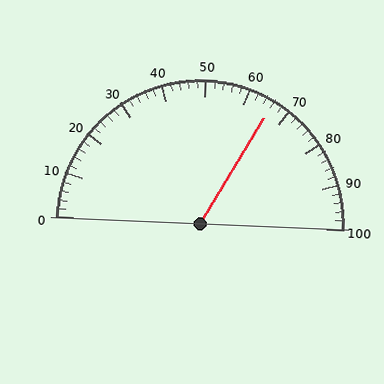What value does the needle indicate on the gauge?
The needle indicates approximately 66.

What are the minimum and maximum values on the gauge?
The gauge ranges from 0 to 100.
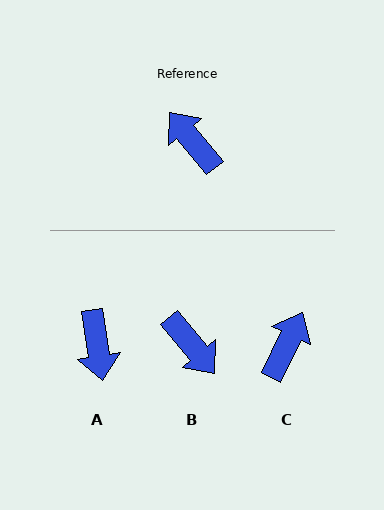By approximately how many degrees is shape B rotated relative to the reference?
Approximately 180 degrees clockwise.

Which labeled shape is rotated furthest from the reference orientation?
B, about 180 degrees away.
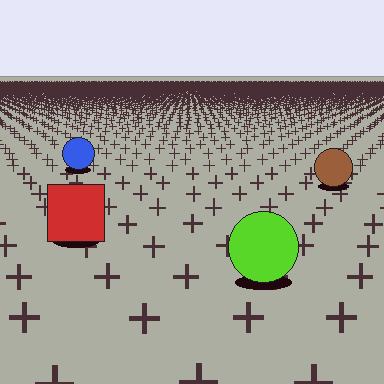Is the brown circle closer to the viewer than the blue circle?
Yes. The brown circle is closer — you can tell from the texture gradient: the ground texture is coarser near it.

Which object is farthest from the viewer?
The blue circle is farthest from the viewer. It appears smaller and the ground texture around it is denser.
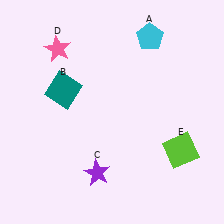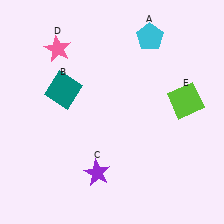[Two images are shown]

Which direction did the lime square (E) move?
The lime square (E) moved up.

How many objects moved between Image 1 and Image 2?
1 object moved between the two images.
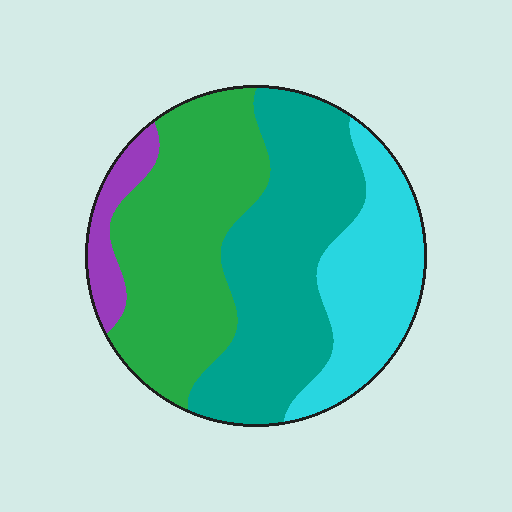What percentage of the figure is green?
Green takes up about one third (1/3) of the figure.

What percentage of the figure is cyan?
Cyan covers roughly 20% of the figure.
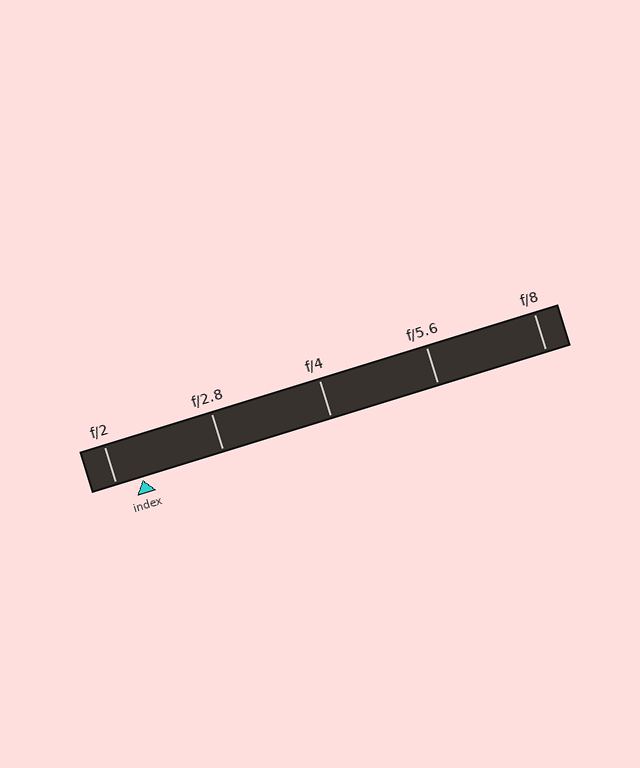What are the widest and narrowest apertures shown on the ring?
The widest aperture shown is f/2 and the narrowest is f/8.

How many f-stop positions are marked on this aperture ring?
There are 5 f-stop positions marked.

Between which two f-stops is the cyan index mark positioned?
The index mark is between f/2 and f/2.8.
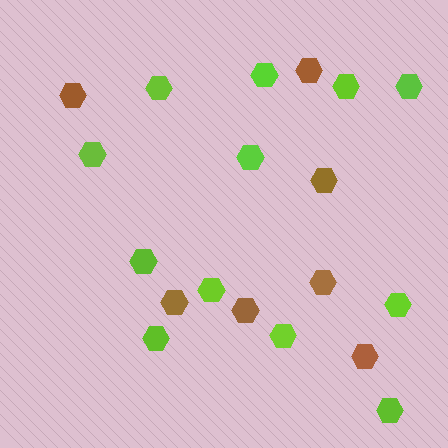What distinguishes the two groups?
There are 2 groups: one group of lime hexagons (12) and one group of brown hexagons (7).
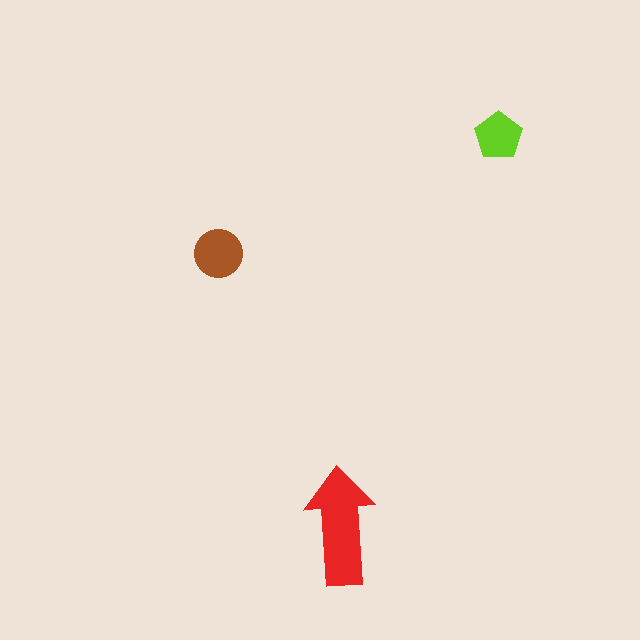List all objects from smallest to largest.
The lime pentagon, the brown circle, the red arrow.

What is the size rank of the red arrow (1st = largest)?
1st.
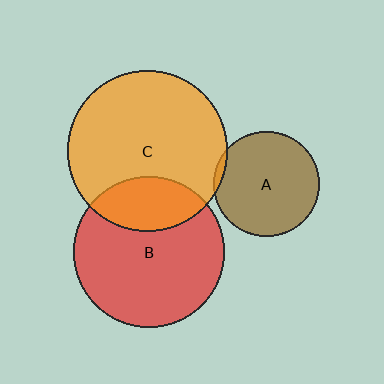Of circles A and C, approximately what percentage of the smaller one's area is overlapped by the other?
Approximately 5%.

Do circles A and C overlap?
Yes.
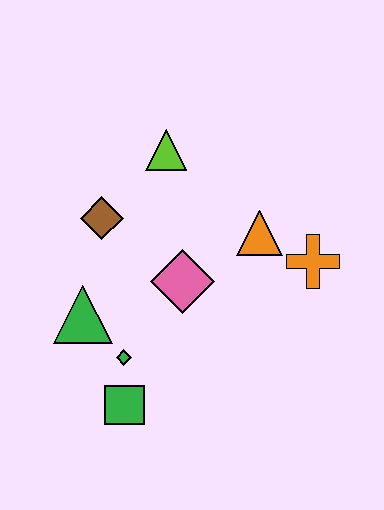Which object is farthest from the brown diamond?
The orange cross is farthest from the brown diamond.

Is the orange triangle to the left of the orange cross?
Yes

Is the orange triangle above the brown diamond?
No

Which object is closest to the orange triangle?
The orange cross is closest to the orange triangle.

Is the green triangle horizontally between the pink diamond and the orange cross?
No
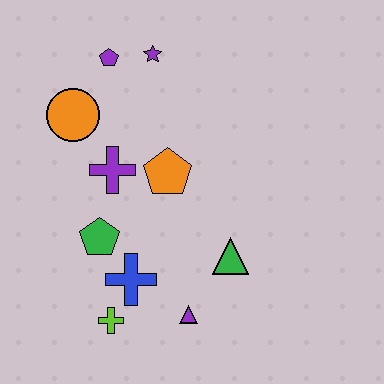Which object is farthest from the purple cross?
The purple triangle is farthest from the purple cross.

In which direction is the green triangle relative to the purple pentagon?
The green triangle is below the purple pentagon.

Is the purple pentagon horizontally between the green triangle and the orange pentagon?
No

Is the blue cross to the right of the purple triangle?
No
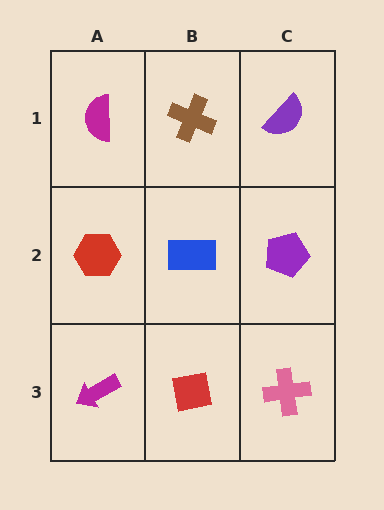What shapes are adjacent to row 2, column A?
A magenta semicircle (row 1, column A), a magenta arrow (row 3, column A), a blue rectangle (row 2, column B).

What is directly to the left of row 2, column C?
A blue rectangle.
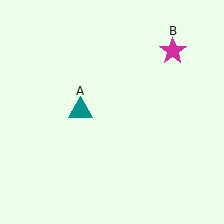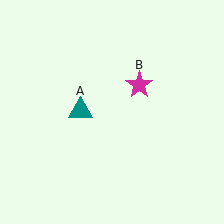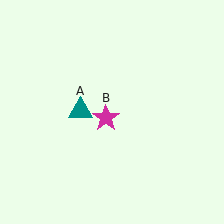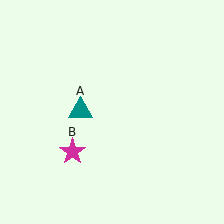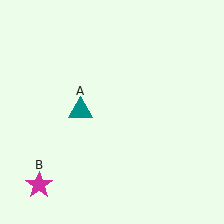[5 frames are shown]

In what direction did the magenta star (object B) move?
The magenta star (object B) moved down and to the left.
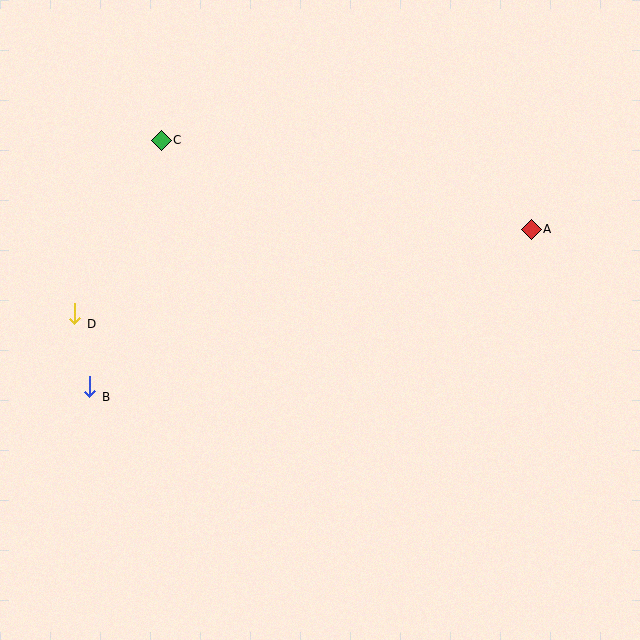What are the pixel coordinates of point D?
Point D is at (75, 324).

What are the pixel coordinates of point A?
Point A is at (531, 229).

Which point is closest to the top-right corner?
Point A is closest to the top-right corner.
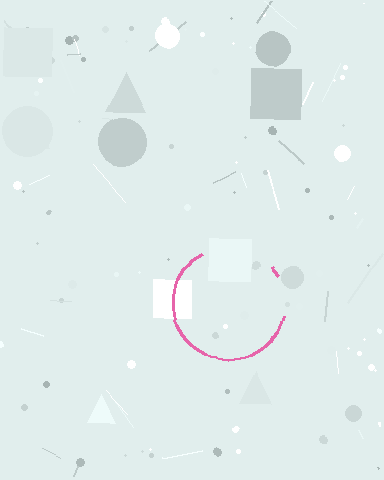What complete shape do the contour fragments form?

# WHAT THE TASK ASKS
Reproduce nothing but the lines that run from the line containing "[5 frames are shown]" through the last line of the records, inclusive. Omit the pictures.

# SOLUTION FOR THIS TASK
[5 frames are shown]

In what direction did the magenta star (object B) move?
The magenta star (object B) moved down and to the left.
What are the pixel coordinates of point D?
Point D is at (75, 324).

What are the pixel coordinates of point A?
Point A is at (531, 229).

Which point is closest to the top-right corner?
Point A is closest to the top-right corner.
What complete shape do the contour fragments form?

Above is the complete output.